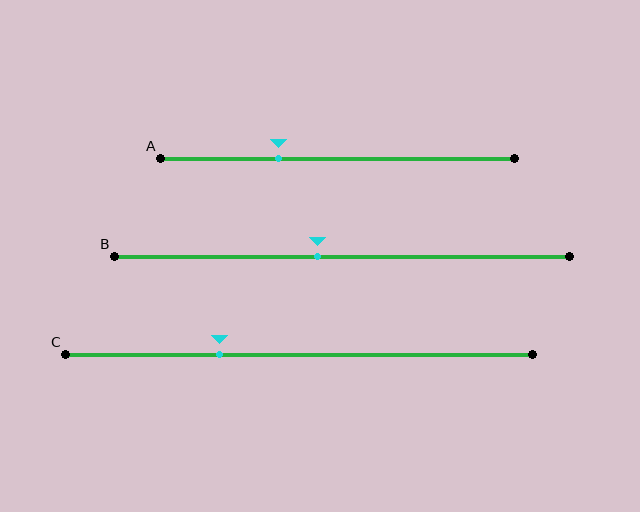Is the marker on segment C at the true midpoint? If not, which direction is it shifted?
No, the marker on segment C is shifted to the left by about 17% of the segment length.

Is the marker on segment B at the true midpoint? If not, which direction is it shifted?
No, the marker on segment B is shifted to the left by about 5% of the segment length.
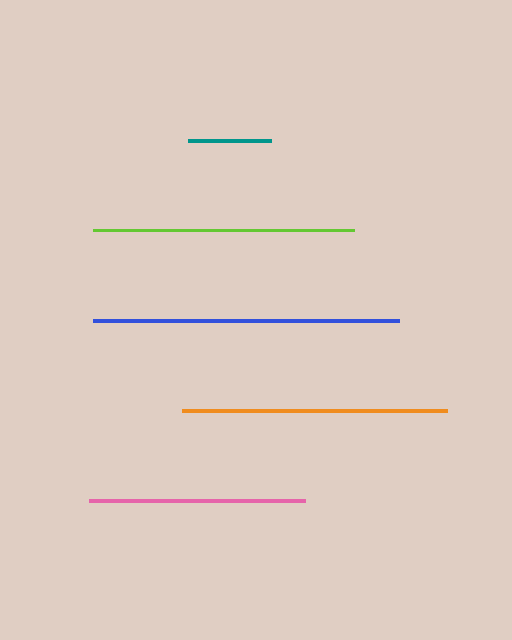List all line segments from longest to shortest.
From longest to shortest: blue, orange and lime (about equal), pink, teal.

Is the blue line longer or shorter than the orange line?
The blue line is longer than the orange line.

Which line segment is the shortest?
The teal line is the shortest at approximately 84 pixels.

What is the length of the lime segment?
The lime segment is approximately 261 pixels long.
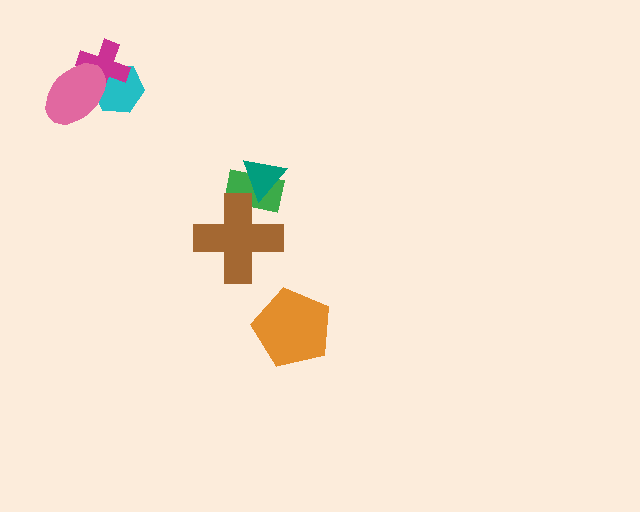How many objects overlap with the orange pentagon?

===============

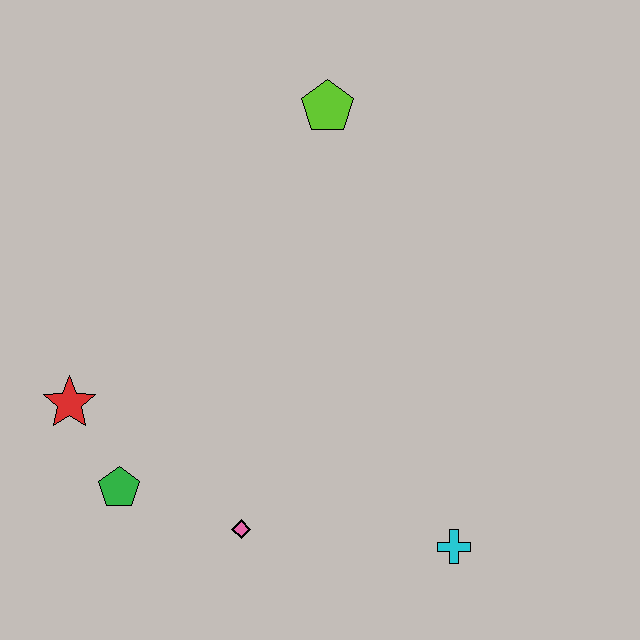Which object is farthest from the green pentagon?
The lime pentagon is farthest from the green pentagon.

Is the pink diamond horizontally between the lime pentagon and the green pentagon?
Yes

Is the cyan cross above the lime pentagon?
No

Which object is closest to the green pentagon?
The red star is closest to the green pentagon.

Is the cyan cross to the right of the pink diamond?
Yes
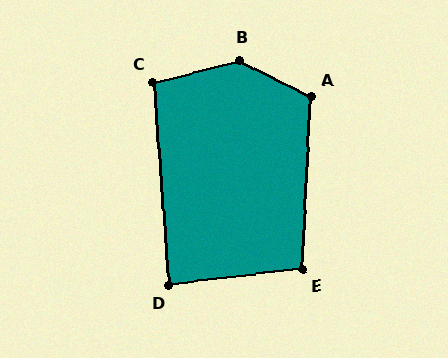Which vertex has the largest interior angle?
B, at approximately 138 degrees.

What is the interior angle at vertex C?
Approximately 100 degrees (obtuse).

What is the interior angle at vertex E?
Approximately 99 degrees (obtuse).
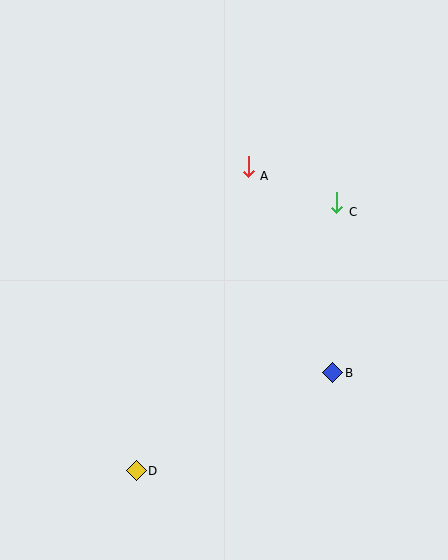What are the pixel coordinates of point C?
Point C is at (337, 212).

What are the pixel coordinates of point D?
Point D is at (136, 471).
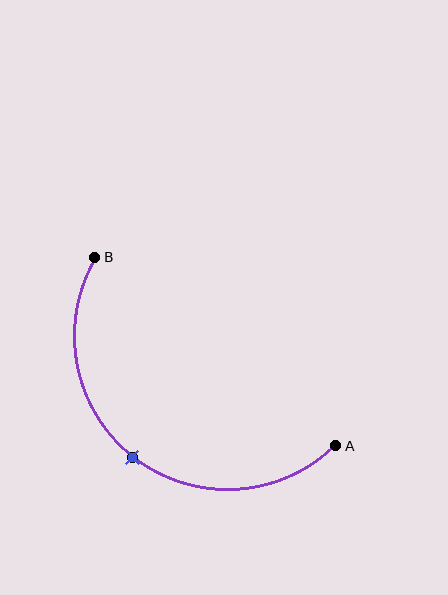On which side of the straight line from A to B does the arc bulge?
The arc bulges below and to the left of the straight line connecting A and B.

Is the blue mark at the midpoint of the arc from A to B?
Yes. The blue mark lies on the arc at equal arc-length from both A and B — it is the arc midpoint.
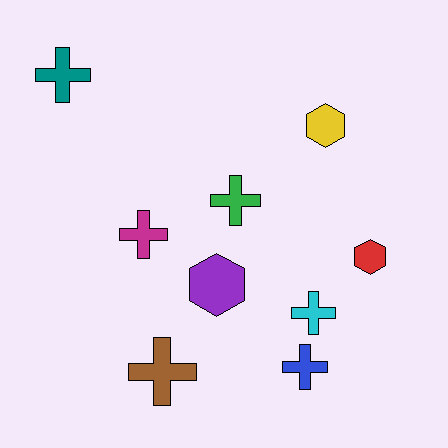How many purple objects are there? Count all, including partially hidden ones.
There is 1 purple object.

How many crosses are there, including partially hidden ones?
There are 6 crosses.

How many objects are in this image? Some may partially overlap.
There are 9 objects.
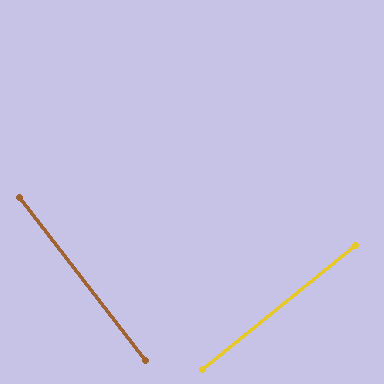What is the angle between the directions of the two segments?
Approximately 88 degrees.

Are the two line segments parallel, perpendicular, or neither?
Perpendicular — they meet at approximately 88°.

===============

(The exercise):
Leave the pictures out, and transcribe exactly the lines above starting at the one that contains "List all line" and ending at the one that contains "How many objects overlap".

(Response below):
List all line segments from longest to shortest.
From longest to shortest: blue, orange and lime (about equal), pink, teal.

Is the blue line longer or shorter than the orange line?
The blue line is longer than the orange line.

Which line segment is the shortest?
The teal line is the shortest at approximately 84 pixels.

What is the length of the lime segment?
The lime segment is approximately 261 pixels long.
How many objects overlap with the orange pentagon?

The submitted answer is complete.